**Task instructions**. Will you write out the data exactly, excluding every picture?

--- Start of Excerpted records ---

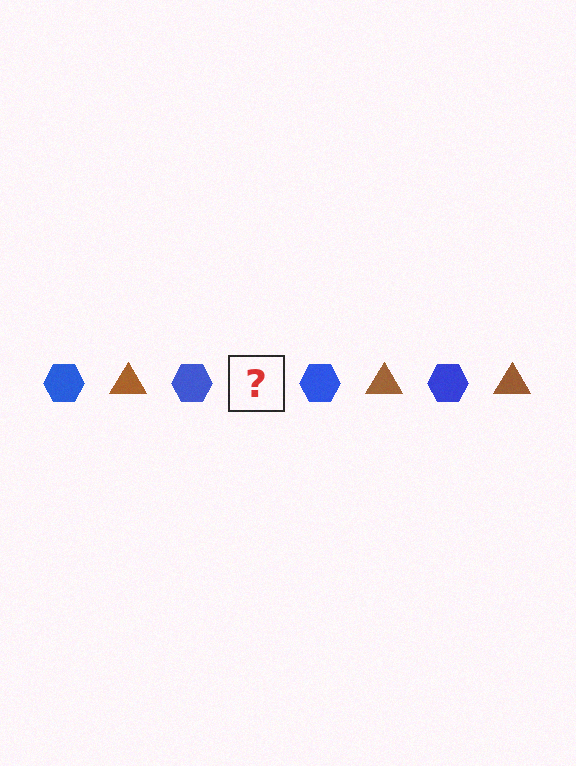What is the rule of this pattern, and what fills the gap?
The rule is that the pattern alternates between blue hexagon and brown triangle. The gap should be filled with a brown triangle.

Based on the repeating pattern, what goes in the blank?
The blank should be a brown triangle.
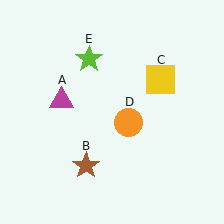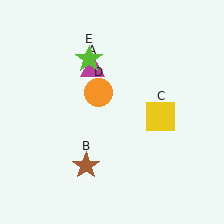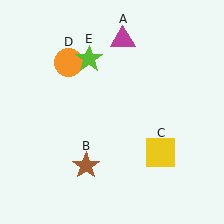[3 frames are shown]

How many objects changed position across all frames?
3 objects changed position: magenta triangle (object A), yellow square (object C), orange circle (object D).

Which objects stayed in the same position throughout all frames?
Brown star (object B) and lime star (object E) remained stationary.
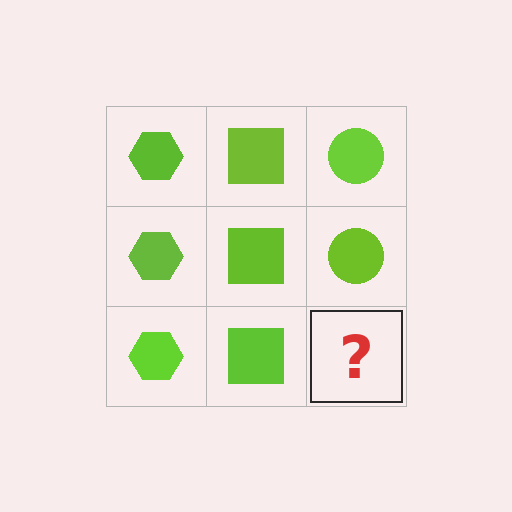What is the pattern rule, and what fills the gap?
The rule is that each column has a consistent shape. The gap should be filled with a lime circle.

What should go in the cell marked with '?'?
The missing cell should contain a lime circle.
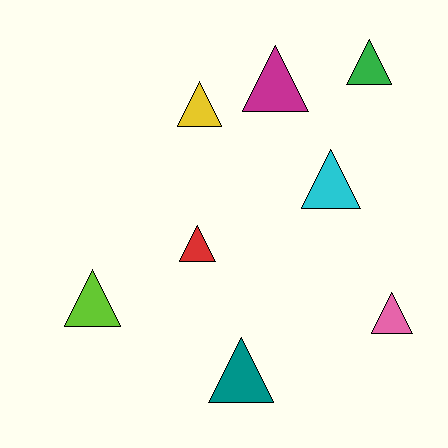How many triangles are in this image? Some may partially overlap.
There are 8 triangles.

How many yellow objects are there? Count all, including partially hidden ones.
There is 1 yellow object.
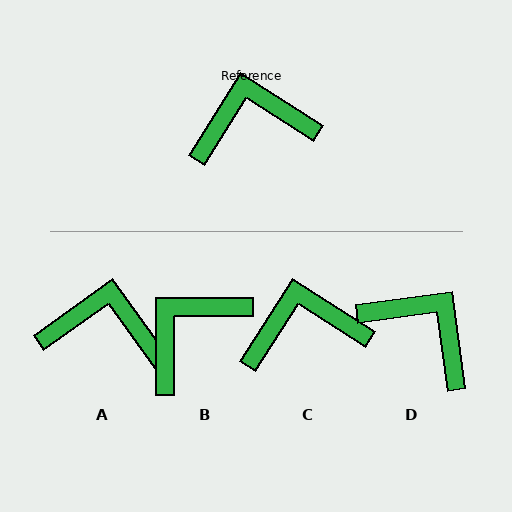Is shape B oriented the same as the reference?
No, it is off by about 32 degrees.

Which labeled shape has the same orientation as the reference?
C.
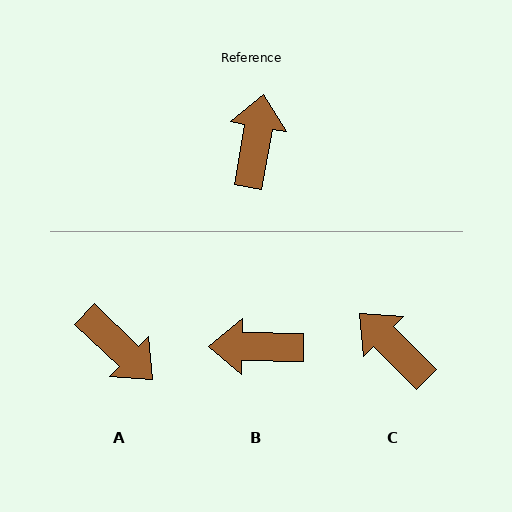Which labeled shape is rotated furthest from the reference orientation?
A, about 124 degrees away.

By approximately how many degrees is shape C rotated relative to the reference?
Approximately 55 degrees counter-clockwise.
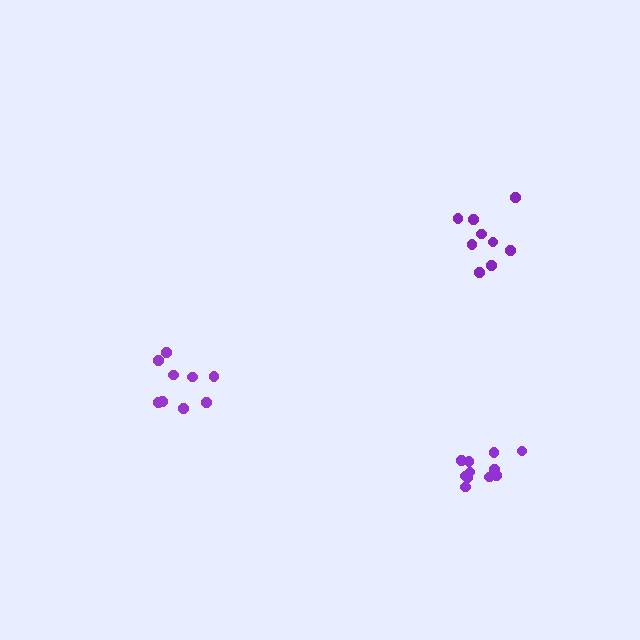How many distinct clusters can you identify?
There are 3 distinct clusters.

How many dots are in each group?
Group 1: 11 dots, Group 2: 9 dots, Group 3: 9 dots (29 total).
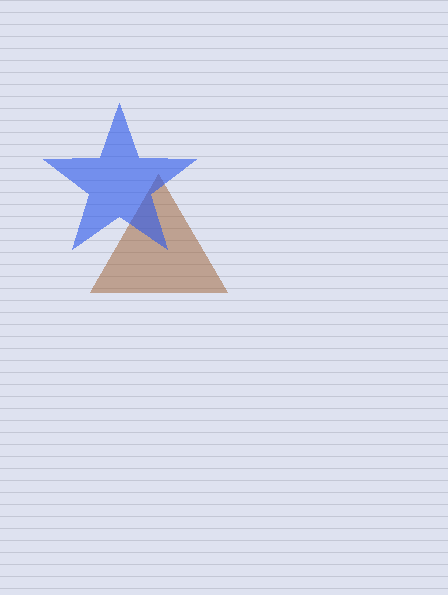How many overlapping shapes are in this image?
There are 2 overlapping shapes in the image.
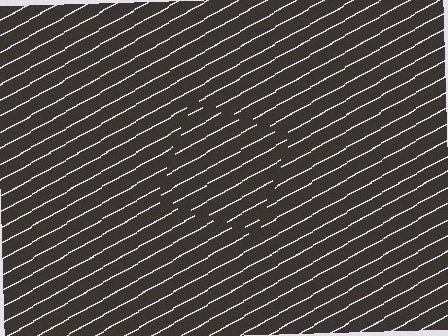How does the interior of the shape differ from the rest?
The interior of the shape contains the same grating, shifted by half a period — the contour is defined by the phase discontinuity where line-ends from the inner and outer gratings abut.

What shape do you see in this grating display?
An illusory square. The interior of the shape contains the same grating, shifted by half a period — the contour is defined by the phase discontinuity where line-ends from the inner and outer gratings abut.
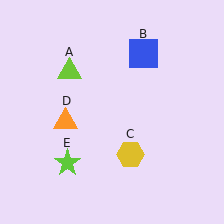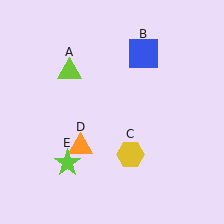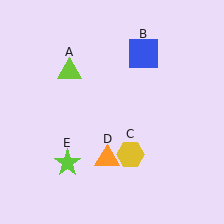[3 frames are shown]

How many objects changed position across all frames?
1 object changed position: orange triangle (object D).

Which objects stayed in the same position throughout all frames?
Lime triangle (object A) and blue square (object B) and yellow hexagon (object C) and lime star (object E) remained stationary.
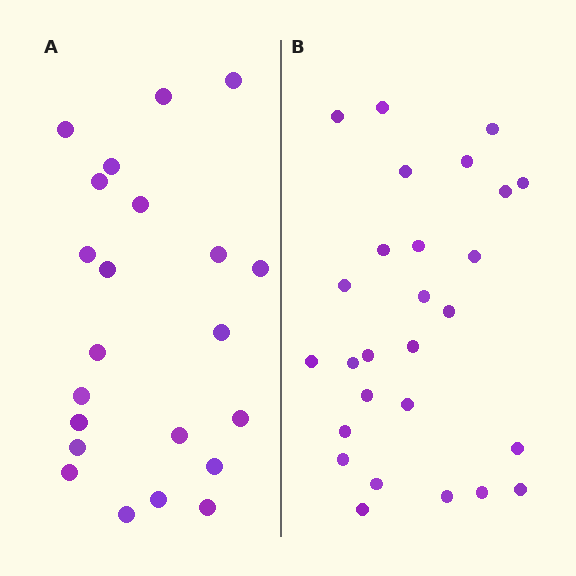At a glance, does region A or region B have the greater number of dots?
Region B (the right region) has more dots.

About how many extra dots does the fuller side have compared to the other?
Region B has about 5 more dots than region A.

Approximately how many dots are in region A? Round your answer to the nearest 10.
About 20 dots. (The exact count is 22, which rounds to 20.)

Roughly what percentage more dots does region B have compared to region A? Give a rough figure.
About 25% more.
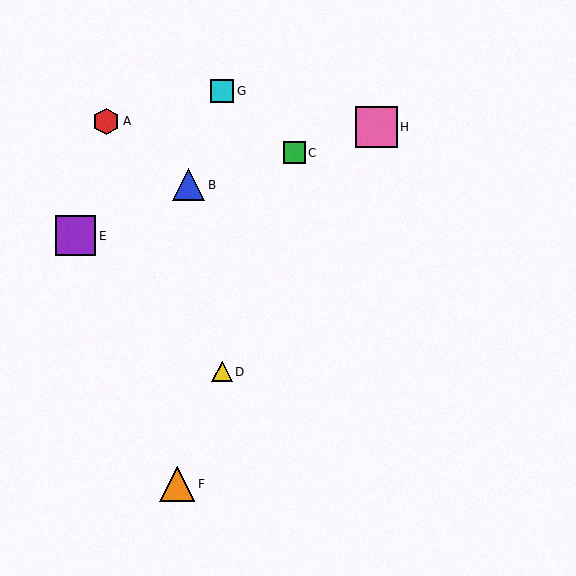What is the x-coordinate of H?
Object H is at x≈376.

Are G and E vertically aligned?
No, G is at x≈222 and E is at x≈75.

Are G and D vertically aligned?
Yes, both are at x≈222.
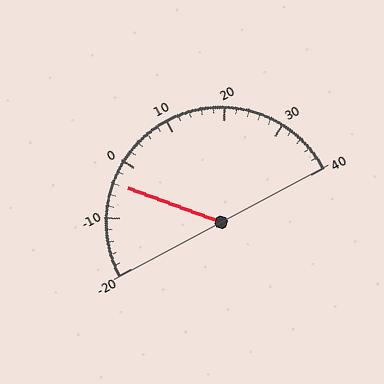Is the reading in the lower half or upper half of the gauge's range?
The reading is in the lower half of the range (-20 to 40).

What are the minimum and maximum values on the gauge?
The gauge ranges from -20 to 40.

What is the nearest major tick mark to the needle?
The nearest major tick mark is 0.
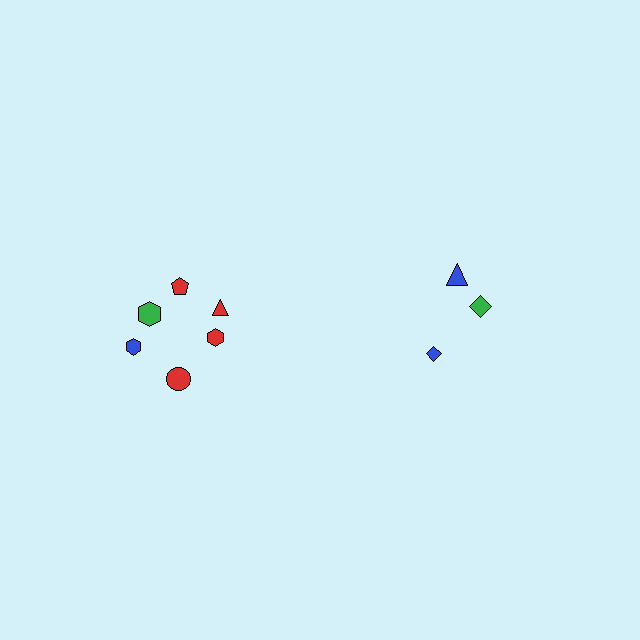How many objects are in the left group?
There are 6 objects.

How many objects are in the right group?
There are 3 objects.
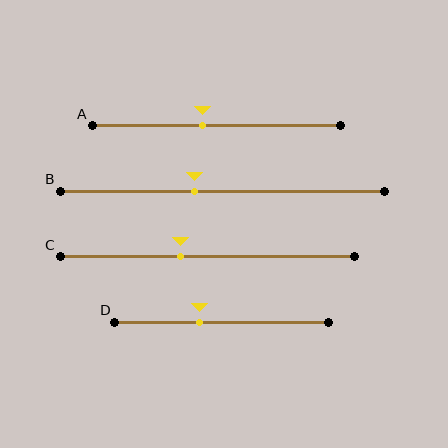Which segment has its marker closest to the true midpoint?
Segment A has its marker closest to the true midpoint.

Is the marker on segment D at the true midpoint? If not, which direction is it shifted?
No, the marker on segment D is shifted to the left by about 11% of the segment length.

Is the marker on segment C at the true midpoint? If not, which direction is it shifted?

--- End of Excerpted records ---

**Answer for this exercise**.
What is the rule of this pattern, and what fills the gap?
The rule is that the pattern alternates between blue hexagon and brown triangle. The gap should be filled with a brown triangle.

Based on the repeating pattern, what goes in the blank?
The blank should be a brown triangle.
[3 frames are shown]

How many objects changed position across all frames?
3 objects changed position: magenta triangle (object A), yellow square (object C), orange circle (object D).

Which objects stayed in the same position throughout all frames?
Brown star (object B) and lime star (object E) remained stationary.
What is the pattern rule, and what fills the gap?
The rule is that each column has a consistent shape. The gap should be filled with a lime circle.

What should go in the cell marked with '?'?
The missing cell should contain a lime circle.
How many triangles are in this image? Some may partially overlap.
There are 8 triangles.

How many yellow objects are there? Count all, including partially hidden ones.
There is 1 yellow object.
Is shape B oriented the same as the reference?
No, it is off by about 32 degrees.

Which labeled shape has the same orientation as the reference?
C.
Which labeled shape is rotated furthest from the reference orientation?
A, about 124 degrees away.

By approximately how many degrees is shape C rotated relative to the reference?
Approximately 55 degrees counter-clockwise.
How many distinct clusters can you identify?
There are 3 distinct clusters.

How many dots are in each group?
Group 1: 11 dots, Group 2: 9 dots, Group 3: 9 dots (29 total).
How many overlapping shapes are in this image?
There are 2 overlapping shapes in the image.
How does the interior of the shape differ from the rest?
The interior of the shape contains the same grating, shifted by half a period — the contour is defined by the phase discontinuity where line-ends from the inner and outer gratings abut.

What shape do you see in this grating display?
An illusory square. The interior of the shape contains the same grating, shifted by half a period — the contour is defined by the phase discontinuity where line-ends from the inner and outer gratings abut.
[3 frames are shown]

How many objects changed position across all frames?
1 object changed position: orange triangle (object D).

Which objects stayed in the same position throughout all frames?
Lime triangle (object A) and blue square (object B) and yellow hexagon (object C) and lime star (object E) remained stationary.
At a glance, does region A or region B have the greater number of dots?
Region B (the right region) has more dots.

About how many extra dots does the fuller side have compared to the other?
Region B has about 5 more dots than region A.

Approximately how many dots are in region A? Round your answer to the nearest 10.
About 20 dots. (The exact count is 22, which rounds to 20.)

Roughly what percentage more dots does region B have compared to region A? Give a rough figure.
About 25% more.
What is the x-coordinate of H?
Object H is at x≈376.

Are G and E vertically aligned?
No, G is at x≈222 and E is at x≈75.

Are G and D vertically aligned?
Yes, both are at x≈222.
Is the reading in the lower half or upper half of the gauge's range?
The reading is in the lower half of the range (-20 to 40).

What are the minimum and maximum values on the gauge?
The gauge ranges from -20 to 40.

What is the nearest major tick mark to the needle?
The nearest major tick mark is 0.
How many objects are in the left group?
There are 6 objects.

How many objects are in the right group?
There are 3 objects.
Which segment has its marker closest to the true midpoint?
Segment A has its marker closest to the true midpoint.

Is the marker on segment D at the true midpoint? If not, which direction is it shifted?
No, the marker on segment D is shifted to the left by about 11% of the segment length.

Is the marker on segment C at the true midpoint? If not, which direction is it shifted?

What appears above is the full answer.